- [Directive]: Return exactly the lines from the "What shapes are adjacent to row 1, column A?" line through the last line of the entries below. Include no pictures.

- [Raw data]:
======

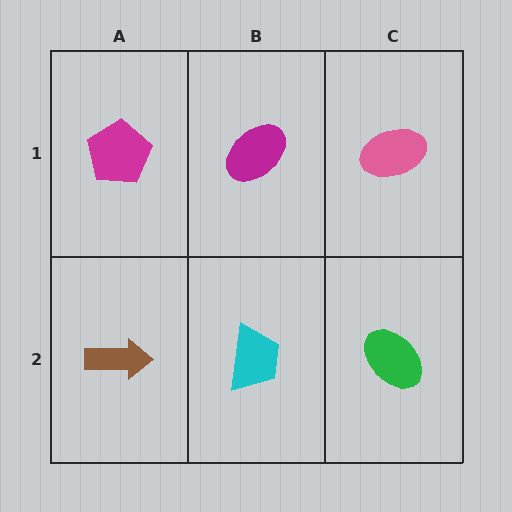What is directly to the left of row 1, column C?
A magenta ellipse.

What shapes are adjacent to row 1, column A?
A brown arrow (row 2, column A), a magenta ellipse (row 1, column B).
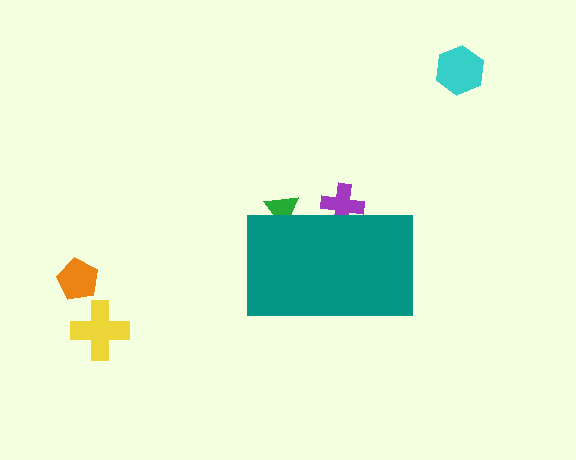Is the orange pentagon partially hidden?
No, the orange pentagon is fully visible.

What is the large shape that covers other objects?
A teal rectangle.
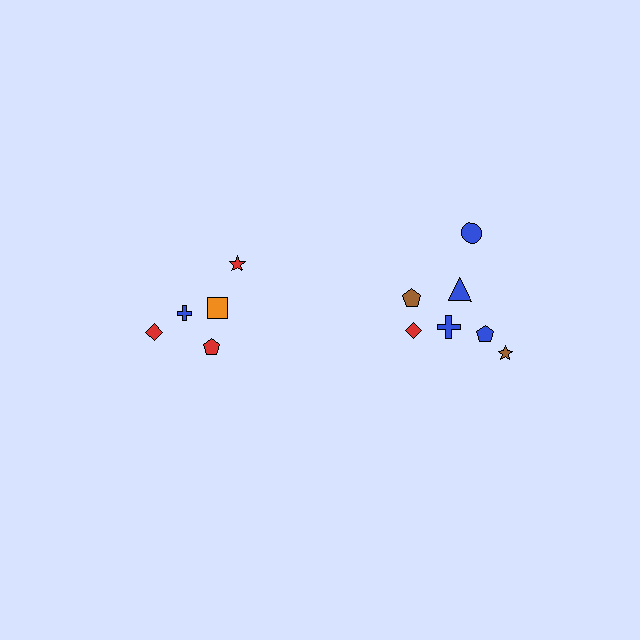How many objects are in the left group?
There are 5 objects.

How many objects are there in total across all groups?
There are 12 objects.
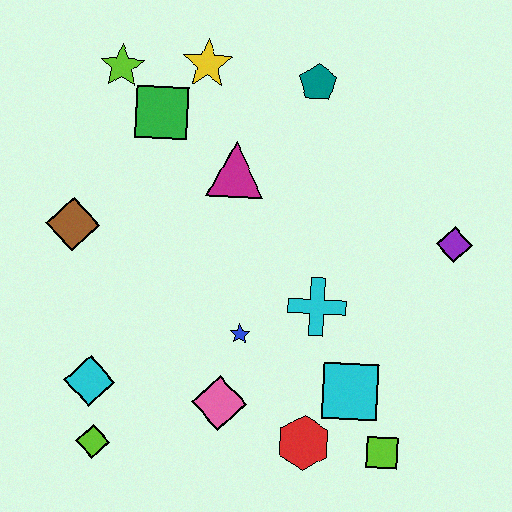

======

- [Completed task]:
What shapes are adjacent to row 1, column A?
A brown arrow (row 2, column A), a magenta ellipse (row 1, column B).
Is the orange pentagon partially hidden?
No, the orange pentagon is fully visible.

What is the large shape that covers other objects?
A teal rectangle.
How many objects are in the left group?
There are 5 objects.

How many objects are there in total across all groups?
There are 12 objects.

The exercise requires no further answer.